Synthetic geometry question rows

━━━━

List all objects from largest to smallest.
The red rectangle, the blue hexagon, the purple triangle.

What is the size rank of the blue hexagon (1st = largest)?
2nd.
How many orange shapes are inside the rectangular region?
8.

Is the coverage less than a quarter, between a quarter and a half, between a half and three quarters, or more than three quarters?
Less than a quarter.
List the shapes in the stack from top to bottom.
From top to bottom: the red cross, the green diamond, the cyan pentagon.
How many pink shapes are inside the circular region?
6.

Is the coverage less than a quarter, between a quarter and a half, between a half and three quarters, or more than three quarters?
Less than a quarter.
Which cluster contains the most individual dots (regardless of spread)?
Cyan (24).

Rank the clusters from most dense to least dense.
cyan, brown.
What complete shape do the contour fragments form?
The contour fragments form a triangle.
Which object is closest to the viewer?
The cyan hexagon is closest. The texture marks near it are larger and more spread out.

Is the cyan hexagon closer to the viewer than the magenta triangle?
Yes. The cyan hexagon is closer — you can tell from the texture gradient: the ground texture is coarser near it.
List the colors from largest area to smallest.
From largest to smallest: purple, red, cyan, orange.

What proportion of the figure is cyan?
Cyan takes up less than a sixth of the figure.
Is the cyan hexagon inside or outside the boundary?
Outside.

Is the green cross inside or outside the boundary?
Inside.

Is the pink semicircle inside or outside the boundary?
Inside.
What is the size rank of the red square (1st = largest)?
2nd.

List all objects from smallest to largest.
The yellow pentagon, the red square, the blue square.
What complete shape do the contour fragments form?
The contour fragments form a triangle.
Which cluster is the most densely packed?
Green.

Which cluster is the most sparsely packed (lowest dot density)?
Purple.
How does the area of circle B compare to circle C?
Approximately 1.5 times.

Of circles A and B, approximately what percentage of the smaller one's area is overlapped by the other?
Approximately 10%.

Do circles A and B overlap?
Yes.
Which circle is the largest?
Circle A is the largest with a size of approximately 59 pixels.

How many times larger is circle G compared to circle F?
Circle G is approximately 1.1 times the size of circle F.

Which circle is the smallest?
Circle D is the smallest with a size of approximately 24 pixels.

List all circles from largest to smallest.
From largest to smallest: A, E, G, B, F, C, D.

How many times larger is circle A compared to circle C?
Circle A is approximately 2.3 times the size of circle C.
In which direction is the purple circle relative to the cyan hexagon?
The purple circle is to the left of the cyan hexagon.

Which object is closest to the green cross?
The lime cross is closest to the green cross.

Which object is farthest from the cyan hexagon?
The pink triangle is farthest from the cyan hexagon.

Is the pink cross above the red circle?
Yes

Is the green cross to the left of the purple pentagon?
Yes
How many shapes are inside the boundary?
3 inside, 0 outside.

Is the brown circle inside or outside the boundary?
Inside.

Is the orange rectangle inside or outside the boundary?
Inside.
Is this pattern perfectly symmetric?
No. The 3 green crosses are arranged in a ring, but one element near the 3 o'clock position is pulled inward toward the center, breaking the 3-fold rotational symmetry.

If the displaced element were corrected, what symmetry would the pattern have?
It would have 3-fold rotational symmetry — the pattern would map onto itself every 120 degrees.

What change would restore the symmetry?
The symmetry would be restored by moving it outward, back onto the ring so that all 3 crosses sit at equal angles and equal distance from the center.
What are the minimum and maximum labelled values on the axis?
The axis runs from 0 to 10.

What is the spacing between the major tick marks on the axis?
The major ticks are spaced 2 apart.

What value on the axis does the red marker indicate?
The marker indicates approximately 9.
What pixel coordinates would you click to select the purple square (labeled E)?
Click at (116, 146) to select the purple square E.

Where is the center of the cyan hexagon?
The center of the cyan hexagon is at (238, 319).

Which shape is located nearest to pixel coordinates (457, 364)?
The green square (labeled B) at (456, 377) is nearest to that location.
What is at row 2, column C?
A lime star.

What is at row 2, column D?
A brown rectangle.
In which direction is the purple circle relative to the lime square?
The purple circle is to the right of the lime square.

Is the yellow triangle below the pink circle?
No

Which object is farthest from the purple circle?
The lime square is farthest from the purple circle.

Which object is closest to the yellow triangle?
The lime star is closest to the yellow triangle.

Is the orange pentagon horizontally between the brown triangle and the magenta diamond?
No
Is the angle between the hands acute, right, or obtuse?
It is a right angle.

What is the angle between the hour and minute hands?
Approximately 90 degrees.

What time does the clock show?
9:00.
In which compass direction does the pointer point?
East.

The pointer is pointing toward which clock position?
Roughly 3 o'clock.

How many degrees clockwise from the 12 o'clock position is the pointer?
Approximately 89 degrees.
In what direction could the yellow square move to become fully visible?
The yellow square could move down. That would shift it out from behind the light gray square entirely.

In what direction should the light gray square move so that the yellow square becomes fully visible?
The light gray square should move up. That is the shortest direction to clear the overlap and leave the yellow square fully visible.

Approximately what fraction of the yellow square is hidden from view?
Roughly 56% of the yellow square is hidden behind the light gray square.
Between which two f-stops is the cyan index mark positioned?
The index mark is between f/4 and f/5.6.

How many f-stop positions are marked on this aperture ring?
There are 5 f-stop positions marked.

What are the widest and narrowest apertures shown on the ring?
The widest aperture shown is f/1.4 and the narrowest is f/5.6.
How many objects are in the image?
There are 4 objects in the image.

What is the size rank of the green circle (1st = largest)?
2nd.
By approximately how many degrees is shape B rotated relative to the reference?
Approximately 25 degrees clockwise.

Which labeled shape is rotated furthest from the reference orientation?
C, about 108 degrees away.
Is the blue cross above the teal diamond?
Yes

━━━━

_Your task:_ Without omitting anything, output the entries exactly.

_Worked solution:_
List all objects from largest to smallest.
The red rectangle, the blue hexagon, the purple triangle.

What is the size rank of the blue hexagon (1st = largest)?
2nd.
How many orange shapes are inside the rectangular region?
8.

Is the coverage less than a quarter, between a quarter and a half, between a half and three quarters, or more than three quarters?
Less than a quarter.
List the shapes in the stack from top to bottom.
From top to bottom: the red cross, the green diamond, the cyan pentagon.
How many pink shapes are inside the circular region?
6.

Is the coverage less than a quarter, between a quarter and a half, between a half and three quarters, or more than three quarters?
Less than a quarter.
Which cluster contains the most individual dots (regardless of spread)?
Cyan (24).

Rank the clusters from most dense to least dense.
cyan, brown.
What complete shape do the contour fragments form?
The contour fragments form a triangle.
Which object is closest to the viewer?
The cyan hexagon is closest. The texture marks near it are larger and more spread out.

Is the cyan hexagon closer to the viewer than the magenta triangle?
Yes. The cyan hexagon is closer — you can tell from the texture gradient: the ground texture is coarser near it.
List the colors from largest area to smallest.
From largest to smallest: purple, red, cyan, orange.

What proportion of the figure is cyan?
Cyan takes up less than a sixth of the figure.
Is the cyan hexagon inside or outside the boundary?
Outside.

Is the green cross inside or outside the boundary?
Inside.

Is the pink semicircle inside or outside the boundary?
Inside.
What is the size rank of the red square (1st = largest)?
2nd.

List all objects from smallest to largest.
The yellow pentagon, the red square, the blue square.
What complete shape do the contour fragments form?
The contour fragments form a triangle.
Which cluster is the most densely packed?
Green.

Which cluster is the most sparsely packed (lowest dot density)?
Purple.
How does the area of circle B compare to circle C?
Approximately 1.5 times.

Of circles A and B, approximately what percentage of the smaller one's area is overlapped by the other?
Approximately 10%.

Do circles A and B overlap?
Yes.
Which circle is the largest?
Circle A is the largest with a size of approximately 59 pixels.

How many times larger is circle G compared to circle F?
Circle G is approximately 1.1 times the size of circle F.

Which circle is the smallest?
Circle D is the smallest with a size of approximately 24 pixels.

List all circles from largest to smallest.
From largest to smallest: A, E, G, B, F, C, D.

How many times larger is circle A compared to circle C?
Circle A is approximately 2.3 times the size of circle C.
In which direction is the purple circle relative to the cyan hexagon?
The purple circle is to the left of the cyan hexagon.

Which object is closest to the green cross?
The lime cross is closest to the green cross.

Which object is farthest from the cyan hexagon?
The pink triangle is farthest from the cyan hexagon.

Is the pink cross above the red circle?
Yes

Is the green cross to the left of the purple pentagon?
Yes
How many shapes are inside the boundary?
3 inside, 0 outside.

Is the brown circle inside or outside the boundary?
Inside.

Is the orange rectangle inside or outside the boundary?
Inside.
Is this pattern perfectly symmetric?
No. The 3 green crosses are arranged in a ring, but one element near the 3 o'clock position is pulled inward toward the center, breaking the 3-fold rotational symmetry.

If the displaced element were corrected, what symmetry would the pattern have?
It would have 3-fold rotational symmetry — the pattern would map onto itself every 120 degrees.

What change would restore the symmetry?
The symmetry would be restored by moving it outward, back onto the ring so that all 3 crosses sit at equal angles and equal distance from the center.
What are the minimum and maximum labelled values on the axis?
The axis runs from 0 to 10.

What is the spacing between the major tick marks on the axis?
The major ticks are spaced 2 apart.

What value on the axis does the red marker indicate?
The marker indicates approximately 9.
What pixel coordinates would you click to select the purple square (labeled E)?
Click at (116, 146) to select the purple square E.

Where is the center of the cyan hexagon?
The center of the cyan hexagon is at (238, 319).

Which shape is located nearest to pixel coordinates (457, 364)?
The green square (labeled B) at (456, 377) is nearest to that location.
What is at row 2, column C?
A lime star.

What is at row 2, column D?
A brown rectangle.
In which direction is the purple circle relative to the lime square?
The purple circle is to the right of the lime square.

Is the yellow triangle below the pink circle?
No

Which object is farthest from the purple circle?
The lime square is farthest from the purple circle.

Which object is closest to the yellow triangle?
The lime star is closest to the yellow triangle.

Is the orange pentagon horizontally between the brown triangle and the magenta diamond?
No
Is the angle between the hands acute, right, or obtuse?
It is a right angle.

What is the angle between the hour and minute hands?
Approximately 90 degrees.

What time does the clock show?
9:00.
In which compass direction does the pointer point?
East.

The pointer is pointing toward which clock position?
Roughly 3 o'clock.

How many degrees clockwise from the 12 o'clock position is the pointer?
Approximately 89 degrees.
In what direction could the yellow square move to become fully visible?
The yellow square could move down. That would shift it out from behind the light gray square entirely.

In what direction should the light gray square move so that the yellow square becomes fully visible?
The light gray square should move up. That is the shortest direction to clear the overlap and leave the yellow square fully visible.

Approximately what fraction of the yellow square is hidden from view?
Roughly 56% of the yellow square is hidden behind the light gray square.
Between which two f-stops is the cyan index mark positioned?
The index mark is between f/4 and f/5.6.

How many f-stop positions are marked on this aperture ring?
There are 5 f-stop positions marked.

What are the widest and narrowest apertures shown on the ring?
The widest aperture shown is f/1.4 and the narrowest is f/5.6.
How many objects are in the image?
There are 4 objects in the image.

What is the size rank of the green circle (1st = largest)?
2nd.
By approximately how many degrees is shape B rotated relative to the reference?
Approximately 25 degrees clockwise.

Which labeled shape is rotated furthest from the reference orientation?
C, about 108 degrees away.
Is the blue cross above the teal diamond?
Yes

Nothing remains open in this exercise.